Gather every line of the records that contains the string "spaces", matching case exactly.

## Begin Material to process

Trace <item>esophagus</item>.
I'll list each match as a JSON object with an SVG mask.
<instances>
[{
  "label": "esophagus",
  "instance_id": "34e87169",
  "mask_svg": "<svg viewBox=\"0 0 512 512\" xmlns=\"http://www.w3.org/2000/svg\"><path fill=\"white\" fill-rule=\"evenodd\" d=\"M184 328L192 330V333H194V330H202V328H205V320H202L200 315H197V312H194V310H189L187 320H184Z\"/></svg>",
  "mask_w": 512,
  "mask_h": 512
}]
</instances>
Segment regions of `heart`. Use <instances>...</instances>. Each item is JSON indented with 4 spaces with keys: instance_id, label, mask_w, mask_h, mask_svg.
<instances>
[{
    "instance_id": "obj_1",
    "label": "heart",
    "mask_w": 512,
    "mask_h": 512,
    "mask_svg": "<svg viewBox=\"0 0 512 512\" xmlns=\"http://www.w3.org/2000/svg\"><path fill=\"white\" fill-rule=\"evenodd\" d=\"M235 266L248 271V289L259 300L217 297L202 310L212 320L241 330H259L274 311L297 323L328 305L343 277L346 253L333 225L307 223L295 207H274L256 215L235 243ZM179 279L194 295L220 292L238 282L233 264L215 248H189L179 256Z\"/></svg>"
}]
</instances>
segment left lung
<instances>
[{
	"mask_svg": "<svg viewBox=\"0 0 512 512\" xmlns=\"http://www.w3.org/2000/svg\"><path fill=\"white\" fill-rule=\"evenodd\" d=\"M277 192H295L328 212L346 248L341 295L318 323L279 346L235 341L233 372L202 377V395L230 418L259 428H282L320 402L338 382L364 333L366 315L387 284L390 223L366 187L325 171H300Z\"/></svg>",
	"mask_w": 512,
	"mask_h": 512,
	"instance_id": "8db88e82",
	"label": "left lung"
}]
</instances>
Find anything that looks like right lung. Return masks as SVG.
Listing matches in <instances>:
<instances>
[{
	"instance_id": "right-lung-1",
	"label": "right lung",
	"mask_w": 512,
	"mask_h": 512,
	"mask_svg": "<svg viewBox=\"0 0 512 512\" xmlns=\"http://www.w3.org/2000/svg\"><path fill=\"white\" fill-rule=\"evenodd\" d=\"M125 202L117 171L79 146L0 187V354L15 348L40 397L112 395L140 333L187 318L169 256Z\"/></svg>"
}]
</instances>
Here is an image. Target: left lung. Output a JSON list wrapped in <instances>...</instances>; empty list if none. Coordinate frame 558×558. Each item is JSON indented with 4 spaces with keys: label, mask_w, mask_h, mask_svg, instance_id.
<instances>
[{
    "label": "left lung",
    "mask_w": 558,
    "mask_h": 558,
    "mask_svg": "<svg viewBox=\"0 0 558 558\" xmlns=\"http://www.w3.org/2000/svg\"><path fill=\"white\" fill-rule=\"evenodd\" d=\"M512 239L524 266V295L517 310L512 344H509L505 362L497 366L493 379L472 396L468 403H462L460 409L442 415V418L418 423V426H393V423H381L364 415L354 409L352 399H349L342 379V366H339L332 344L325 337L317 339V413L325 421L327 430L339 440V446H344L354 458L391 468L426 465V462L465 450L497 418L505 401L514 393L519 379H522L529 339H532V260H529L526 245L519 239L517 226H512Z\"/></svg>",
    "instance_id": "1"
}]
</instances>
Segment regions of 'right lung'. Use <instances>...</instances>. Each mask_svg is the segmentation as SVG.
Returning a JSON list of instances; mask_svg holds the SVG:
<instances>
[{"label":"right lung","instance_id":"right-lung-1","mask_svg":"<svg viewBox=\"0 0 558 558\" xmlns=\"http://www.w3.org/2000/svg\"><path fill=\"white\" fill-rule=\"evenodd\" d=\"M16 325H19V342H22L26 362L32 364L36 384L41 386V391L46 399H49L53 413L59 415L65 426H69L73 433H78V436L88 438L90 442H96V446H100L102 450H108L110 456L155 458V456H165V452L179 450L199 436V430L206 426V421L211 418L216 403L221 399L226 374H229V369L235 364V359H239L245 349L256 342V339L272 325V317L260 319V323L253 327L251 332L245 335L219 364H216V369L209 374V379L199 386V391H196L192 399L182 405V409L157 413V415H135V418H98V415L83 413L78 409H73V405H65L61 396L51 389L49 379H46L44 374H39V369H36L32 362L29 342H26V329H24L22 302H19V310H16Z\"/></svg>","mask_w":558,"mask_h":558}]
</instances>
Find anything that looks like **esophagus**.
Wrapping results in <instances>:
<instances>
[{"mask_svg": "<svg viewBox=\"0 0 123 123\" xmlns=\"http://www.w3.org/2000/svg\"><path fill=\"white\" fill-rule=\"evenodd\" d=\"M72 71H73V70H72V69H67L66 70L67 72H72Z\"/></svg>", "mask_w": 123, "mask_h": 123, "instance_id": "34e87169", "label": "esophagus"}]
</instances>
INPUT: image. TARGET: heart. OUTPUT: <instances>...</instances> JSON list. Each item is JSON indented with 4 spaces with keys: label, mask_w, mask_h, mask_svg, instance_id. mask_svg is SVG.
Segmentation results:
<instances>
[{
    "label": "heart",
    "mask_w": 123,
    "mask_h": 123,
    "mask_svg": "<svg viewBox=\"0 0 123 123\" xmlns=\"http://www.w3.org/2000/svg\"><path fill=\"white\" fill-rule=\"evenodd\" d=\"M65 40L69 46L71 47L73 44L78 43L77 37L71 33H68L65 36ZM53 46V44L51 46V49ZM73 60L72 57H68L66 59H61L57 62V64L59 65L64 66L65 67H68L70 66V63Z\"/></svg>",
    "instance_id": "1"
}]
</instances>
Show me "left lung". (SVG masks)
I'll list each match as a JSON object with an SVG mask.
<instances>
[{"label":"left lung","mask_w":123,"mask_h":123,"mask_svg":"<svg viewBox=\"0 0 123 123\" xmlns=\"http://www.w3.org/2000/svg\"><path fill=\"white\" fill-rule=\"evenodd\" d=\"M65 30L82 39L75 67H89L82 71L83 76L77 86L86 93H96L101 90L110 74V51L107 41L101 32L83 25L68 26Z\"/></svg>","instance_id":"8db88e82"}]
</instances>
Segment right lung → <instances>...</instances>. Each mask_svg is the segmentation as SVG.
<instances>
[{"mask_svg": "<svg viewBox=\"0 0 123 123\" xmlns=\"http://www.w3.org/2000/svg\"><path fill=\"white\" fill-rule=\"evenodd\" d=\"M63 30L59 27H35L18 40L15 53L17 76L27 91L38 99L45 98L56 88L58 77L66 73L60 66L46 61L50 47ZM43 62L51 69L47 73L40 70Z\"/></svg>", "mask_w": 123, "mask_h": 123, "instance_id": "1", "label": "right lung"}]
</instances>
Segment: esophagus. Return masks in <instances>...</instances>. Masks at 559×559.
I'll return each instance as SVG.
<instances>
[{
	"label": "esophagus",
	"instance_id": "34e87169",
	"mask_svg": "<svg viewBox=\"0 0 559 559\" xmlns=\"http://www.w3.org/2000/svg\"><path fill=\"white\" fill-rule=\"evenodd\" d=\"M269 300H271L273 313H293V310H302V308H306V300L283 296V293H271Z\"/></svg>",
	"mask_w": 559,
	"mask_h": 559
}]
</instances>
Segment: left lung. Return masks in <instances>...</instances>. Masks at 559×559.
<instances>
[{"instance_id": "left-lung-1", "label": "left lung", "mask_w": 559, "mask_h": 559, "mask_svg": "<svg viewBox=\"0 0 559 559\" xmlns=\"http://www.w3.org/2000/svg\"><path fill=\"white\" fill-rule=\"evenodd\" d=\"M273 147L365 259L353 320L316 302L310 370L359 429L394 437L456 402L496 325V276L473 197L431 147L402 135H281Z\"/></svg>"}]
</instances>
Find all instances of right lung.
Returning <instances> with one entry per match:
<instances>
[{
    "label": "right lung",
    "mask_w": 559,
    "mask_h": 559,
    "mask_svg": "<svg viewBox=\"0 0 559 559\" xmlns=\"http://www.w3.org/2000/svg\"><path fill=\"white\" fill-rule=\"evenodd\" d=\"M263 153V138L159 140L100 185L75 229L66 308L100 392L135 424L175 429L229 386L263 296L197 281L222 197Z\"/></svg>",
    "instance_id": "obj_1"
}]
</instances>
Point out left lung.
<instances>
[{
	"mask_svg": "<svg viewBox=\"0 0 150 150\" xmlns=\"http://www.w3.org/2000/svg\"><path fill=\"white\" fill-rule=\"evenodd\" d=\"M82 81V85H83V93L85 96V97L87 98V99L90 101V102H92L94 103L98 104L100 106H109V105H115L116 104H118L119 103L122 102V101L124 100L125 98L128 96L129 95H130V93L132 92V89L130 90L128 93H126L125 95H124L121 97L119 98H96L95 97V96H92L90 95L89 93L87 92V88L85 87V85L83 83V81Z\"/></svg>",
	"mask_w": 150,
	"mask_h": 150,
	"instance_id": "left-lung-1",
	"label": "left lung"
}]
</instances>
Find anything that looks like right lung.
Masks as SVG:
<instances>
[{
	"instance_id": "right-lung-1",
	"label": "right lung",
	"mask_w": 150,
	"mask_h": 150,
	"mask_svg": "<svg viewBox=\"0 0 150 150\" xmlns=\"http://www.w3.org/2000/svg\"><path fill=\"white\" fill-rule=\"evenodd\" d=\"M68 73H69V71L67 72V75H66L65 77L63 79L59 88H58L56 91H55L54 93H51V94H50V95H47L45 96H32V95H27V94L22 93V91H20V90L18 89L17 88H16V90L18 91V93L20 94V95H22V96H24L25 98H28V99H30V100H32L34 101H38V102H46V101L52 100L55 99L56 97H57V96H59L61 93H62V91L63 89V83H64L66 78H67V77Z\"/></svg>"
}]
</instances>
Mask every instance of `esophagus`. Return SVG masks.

## End Material to process

▸ Answer below:
Segment regions of `heart`. Use <instances>...</instances>. Each item is JSON indented with 4 spaces with keys: instance_id, label, mask_w, mask_h, mask_svg.
Here is an image. Target: left lung. Output a JSON list wrapped in <instances>...</instances>; empty list if none. Coordinate frame 558×558. Each item is JSON indented with 4 spaces with keys: label, mask_w, mask_h, mask_svg, instance_id.
INPUT: image. TARGET: heart. OUTPUT: <instances>...</instances> JSON list. Each item is JSON indented with 4 spaces with keys: label, mask_w, mask_h, mask_svg, instance_id. mask_svg is SVG.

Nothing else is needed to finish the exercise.